[Question entries about shapes]
......
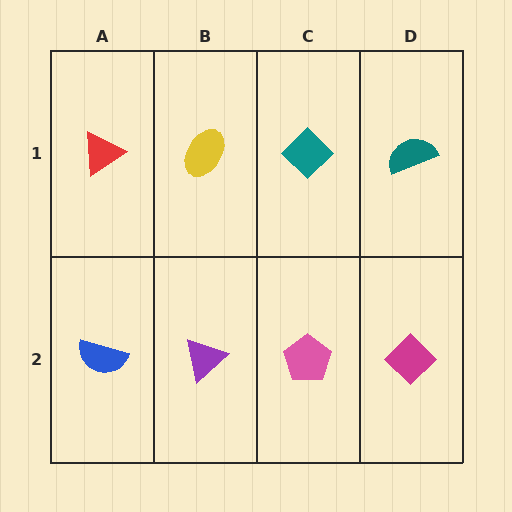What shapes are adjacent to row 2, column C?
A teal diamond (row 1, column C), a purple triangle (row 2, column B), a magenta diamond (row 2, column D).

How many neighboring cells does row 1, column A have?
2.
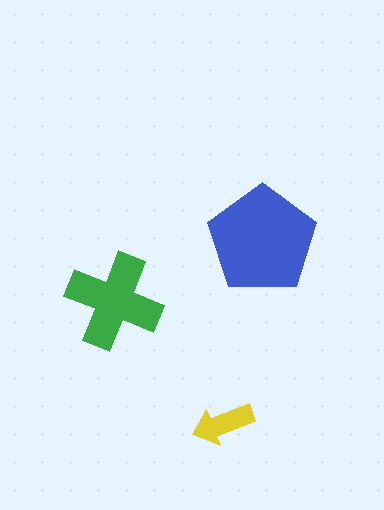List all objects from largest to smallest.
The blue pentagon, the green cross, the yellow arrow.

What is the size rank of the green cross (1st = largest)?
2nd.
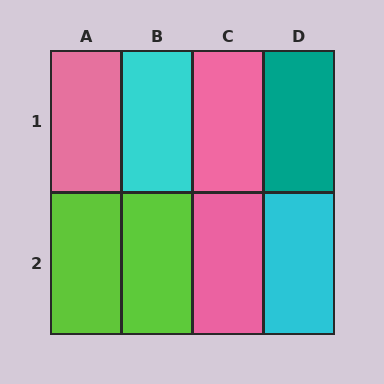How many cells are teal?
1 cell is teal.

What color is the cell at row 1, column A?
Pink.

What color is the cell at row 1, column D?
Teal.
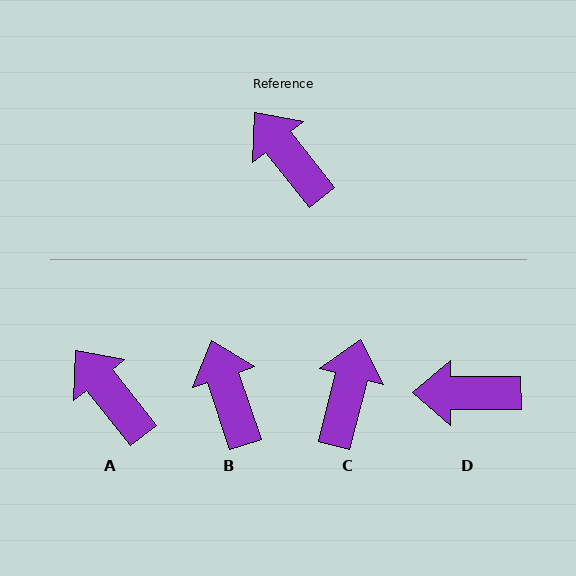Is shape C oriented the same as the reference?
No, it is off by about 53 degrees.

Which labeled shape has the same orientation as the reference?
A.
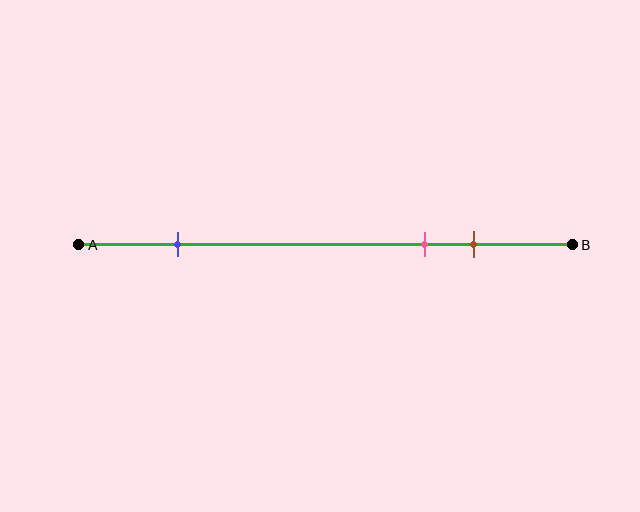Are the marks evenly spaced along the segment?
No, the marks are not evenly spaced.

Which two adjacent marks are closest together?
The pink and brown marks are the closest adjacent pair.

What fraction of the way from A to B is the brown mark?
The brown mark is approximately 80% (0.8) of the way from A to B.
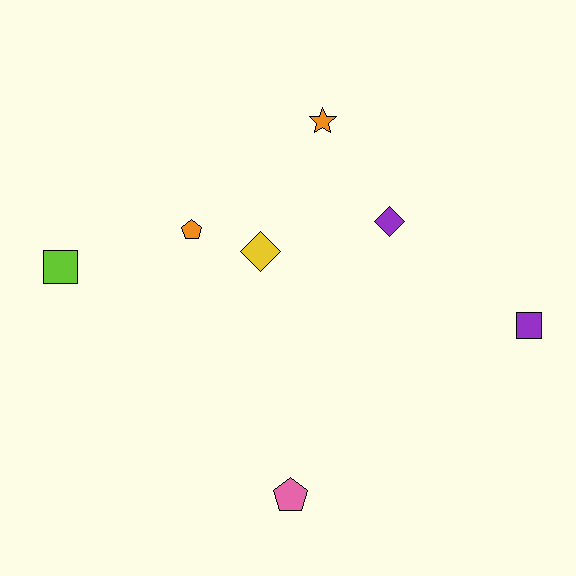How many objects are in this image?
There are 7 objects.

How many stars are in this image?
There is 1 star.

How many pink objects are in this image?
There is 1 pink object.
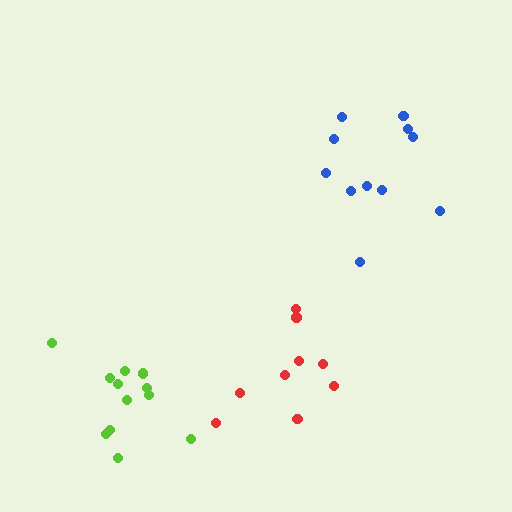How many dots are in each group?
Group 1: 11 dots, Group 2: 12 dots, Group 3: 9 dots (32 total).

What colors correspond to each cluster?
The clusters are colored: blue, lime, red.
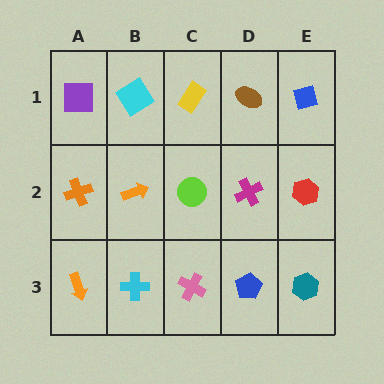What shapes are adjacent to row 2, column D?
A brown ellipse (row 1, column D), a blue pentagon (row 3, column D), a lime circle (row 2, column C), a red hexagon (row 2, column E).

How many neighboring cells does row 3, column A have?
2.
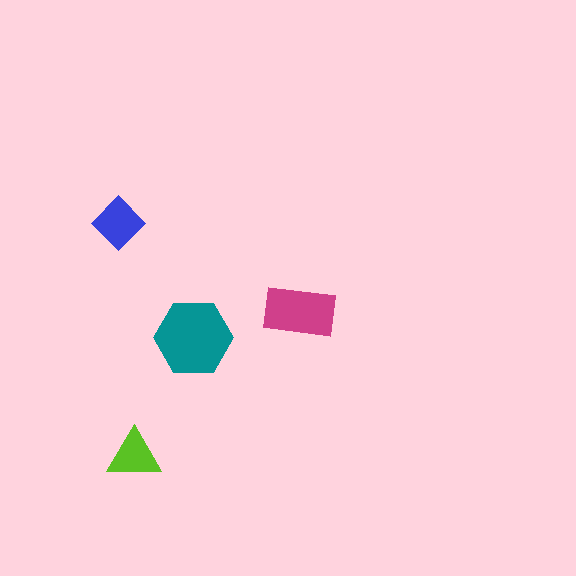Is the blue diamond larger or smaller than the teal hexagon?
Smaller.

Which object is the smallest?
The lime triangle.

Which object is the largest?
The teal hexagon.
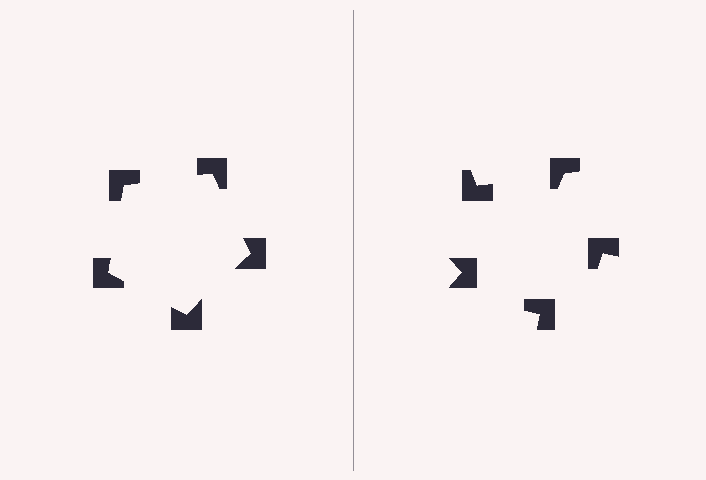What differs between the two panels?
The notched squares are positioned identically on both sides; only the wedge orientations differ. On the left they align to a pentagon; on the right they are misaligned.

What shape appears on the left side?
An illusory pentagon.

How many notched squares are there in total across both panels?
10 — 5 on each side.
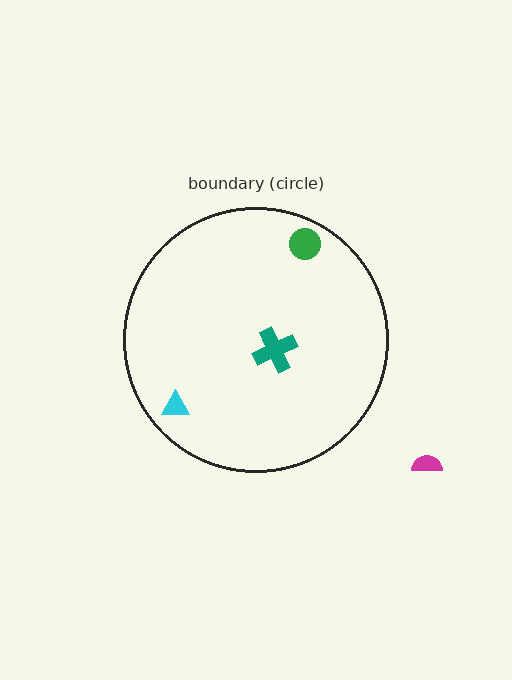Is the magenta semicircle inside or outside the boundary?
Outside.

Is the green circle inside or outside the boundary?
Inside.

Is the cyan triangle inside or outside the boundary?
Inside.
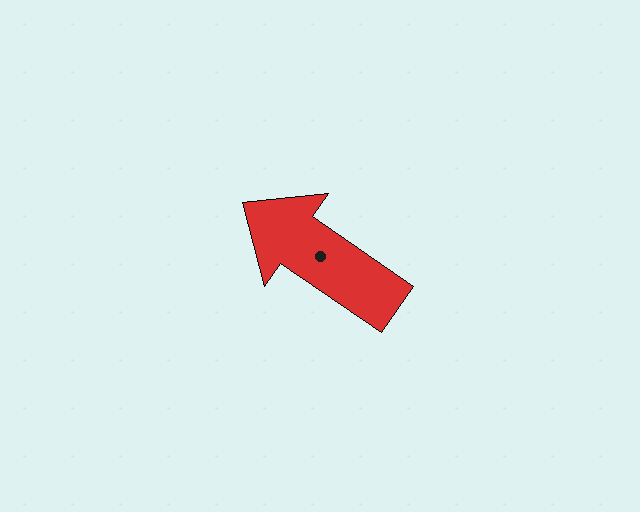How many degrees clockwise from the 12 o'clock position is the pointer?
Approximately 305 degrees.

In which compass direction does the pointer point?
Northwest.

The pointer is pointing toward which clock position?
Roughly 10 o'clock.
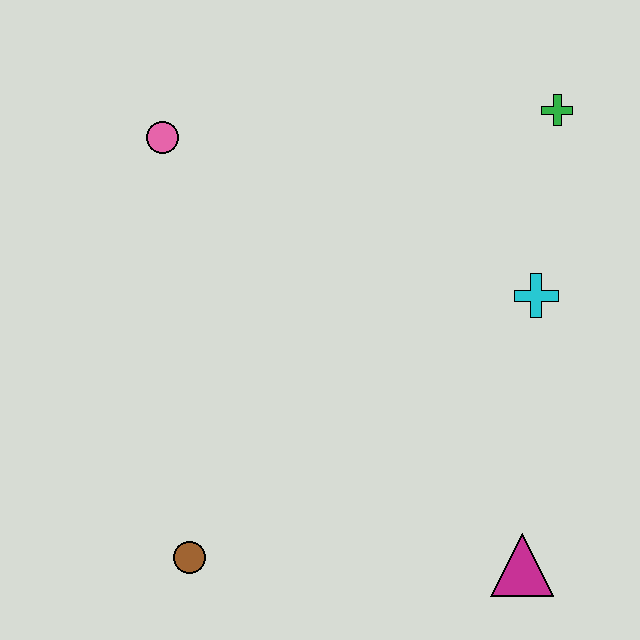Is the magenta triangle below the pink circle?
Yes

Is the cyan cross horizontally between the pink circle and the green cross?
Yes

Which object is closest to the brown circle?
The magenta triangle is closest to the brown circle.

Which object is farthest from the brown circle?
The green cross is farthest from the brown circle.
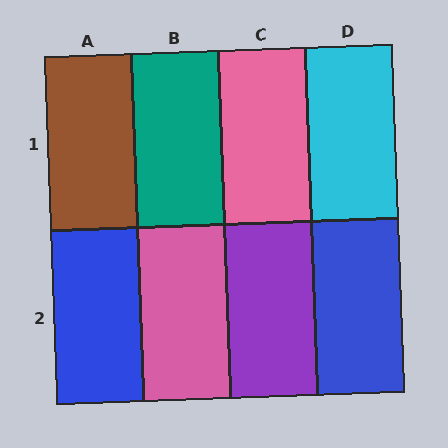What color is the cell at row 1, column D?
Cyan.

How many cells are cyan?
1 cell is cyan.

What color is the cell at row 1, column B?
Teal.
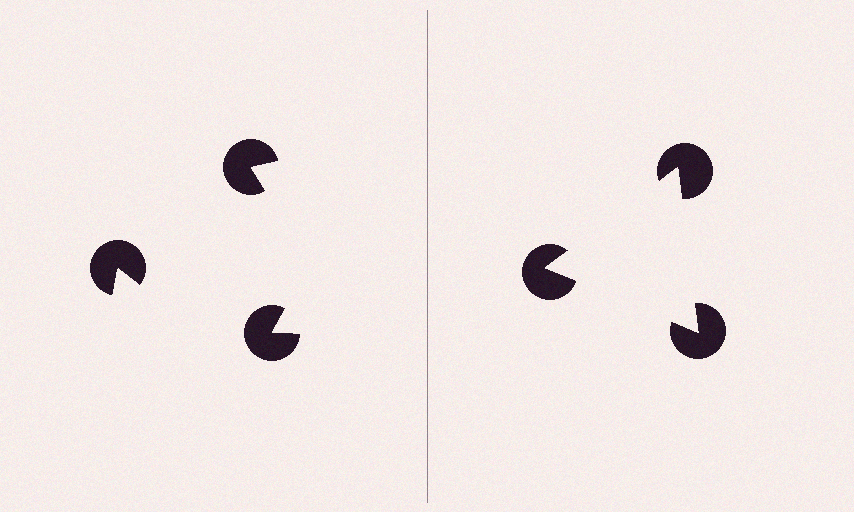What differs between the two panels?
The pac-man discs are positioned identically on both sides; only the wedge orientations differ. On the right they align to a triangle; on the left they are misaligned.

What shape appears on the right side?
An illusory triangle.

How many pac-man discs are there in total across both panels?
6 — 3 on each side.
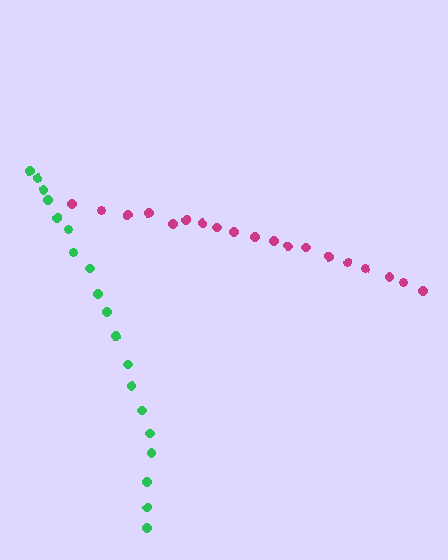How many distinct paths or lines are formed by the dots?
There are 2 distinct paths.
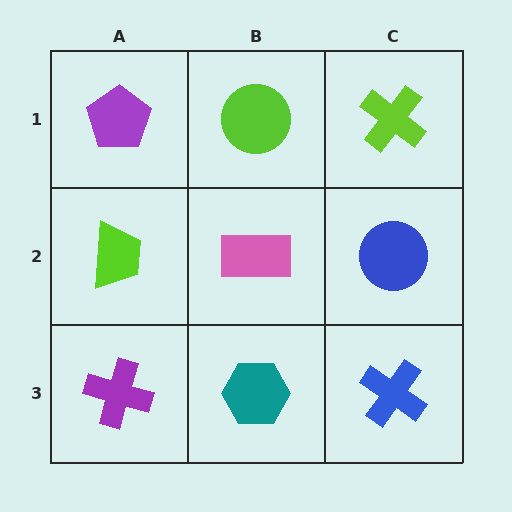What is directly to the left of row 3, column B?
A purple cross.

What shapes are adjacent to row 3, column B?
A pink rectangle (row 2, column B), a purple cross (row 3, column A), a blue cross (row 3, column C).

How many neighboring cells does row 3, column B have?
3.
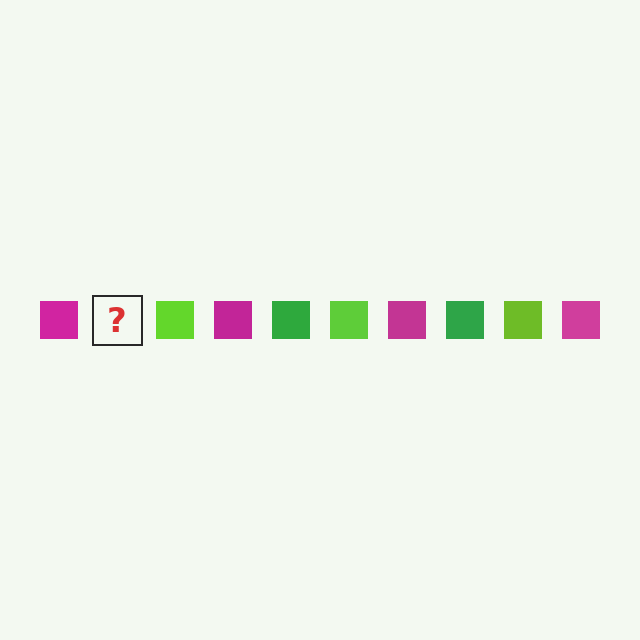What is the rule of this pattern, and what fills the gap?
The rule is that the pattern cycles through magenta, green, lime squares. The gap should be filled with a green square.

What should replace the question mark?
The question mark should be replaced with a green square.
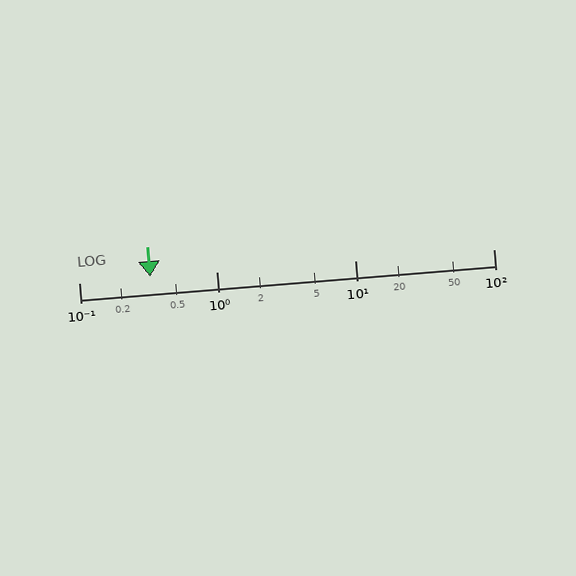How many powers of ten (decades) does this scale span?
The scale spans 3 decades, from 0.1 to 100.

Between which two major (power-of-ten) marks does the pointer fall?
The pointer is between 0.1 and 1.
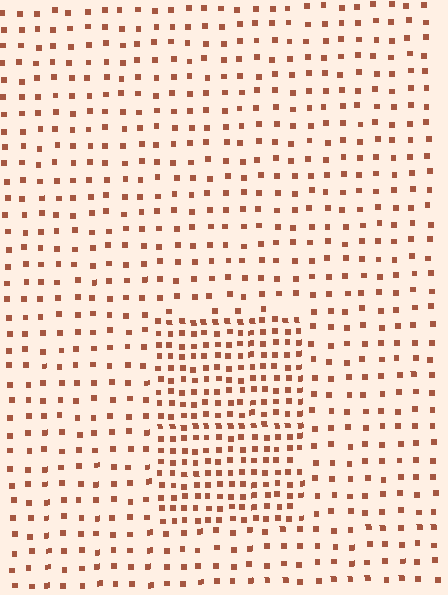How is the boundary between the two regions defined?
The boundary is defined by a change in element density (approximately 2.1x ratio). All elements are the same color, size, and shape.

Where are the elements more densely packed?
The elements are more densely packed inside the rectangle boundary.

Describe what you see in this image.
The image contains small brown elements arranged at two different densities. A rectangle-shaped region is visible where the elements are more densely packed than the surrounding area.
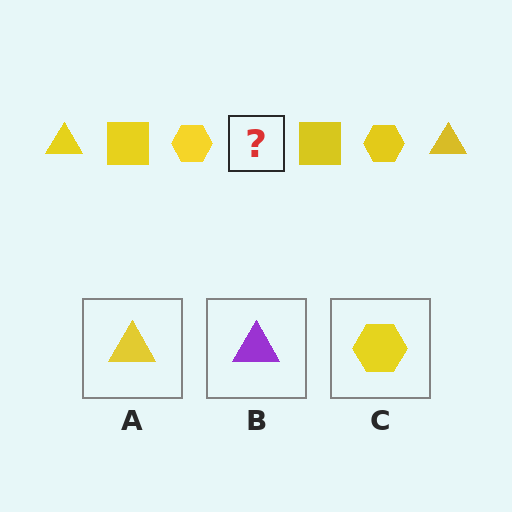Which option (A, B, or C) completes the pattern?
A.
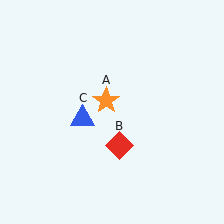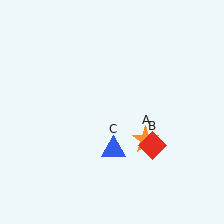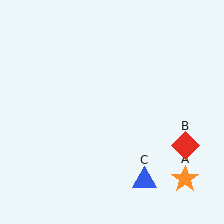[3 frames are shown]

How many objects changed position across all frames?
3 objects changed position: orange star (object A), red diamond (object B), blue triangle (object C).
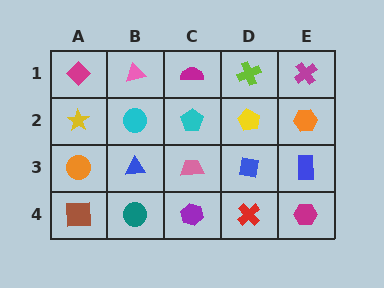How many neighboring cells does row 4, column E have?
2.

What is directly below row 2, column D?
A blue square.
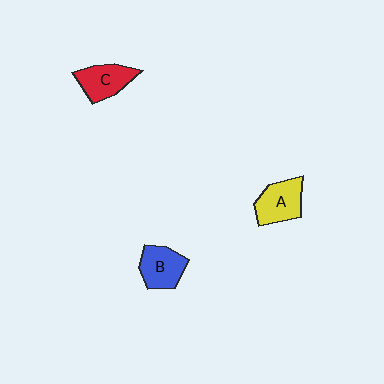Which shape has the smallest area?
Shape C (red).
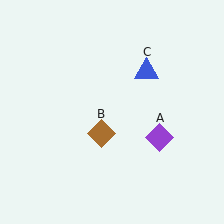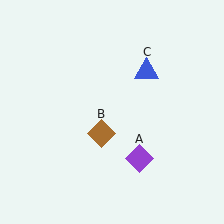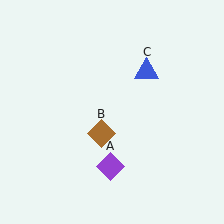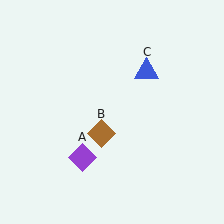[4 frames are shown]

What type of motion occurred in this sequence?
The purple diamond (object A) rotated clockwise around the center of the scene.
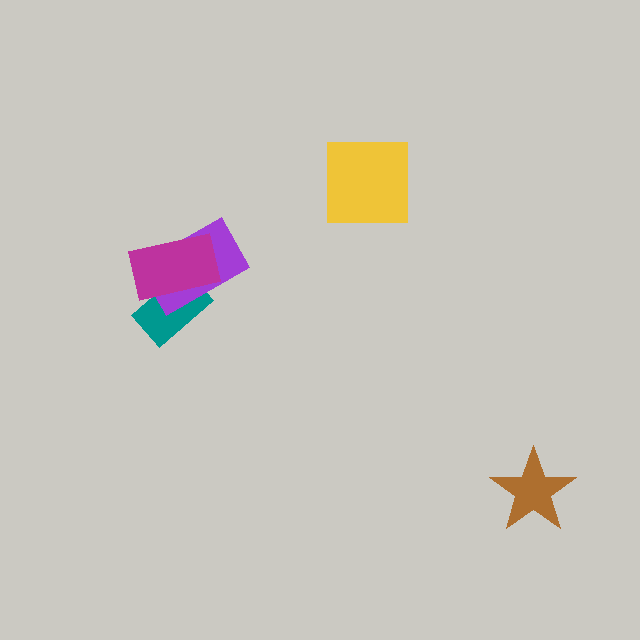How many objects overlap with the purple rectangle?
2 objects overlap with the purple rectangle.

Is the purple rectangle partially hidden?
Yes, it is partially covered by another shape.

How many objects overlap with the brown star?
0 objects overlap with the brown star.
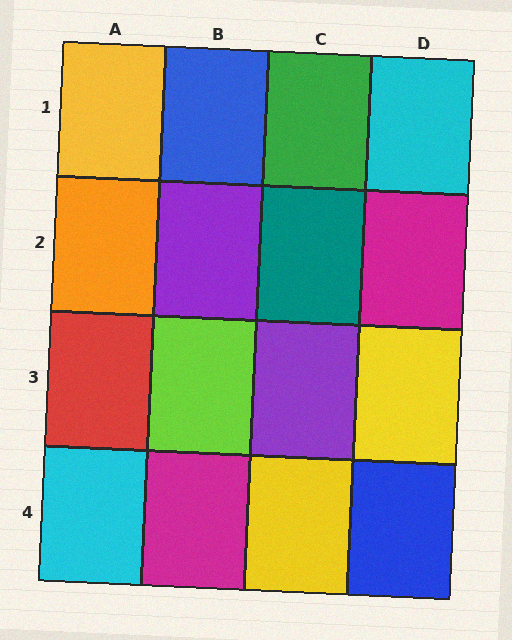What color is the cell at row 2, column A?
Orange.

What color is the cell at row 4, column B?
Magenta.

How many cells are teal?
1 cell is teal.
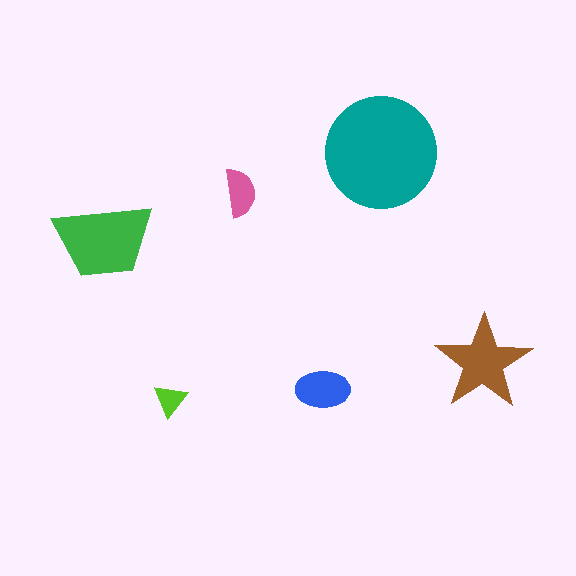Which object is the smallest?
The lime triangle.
......
Exercise objective:
In the records above, find the line that contains "What color is the cell at row 4, column B?", then write it out along with every line after it, exactly, through the last one. Leave the pictures out.

Exercise result:
What color is the cell at row 4, column B?
Magenta.

How many cells are teal?
1 cell is teal.
Which object is the smallest?
The lime triangle.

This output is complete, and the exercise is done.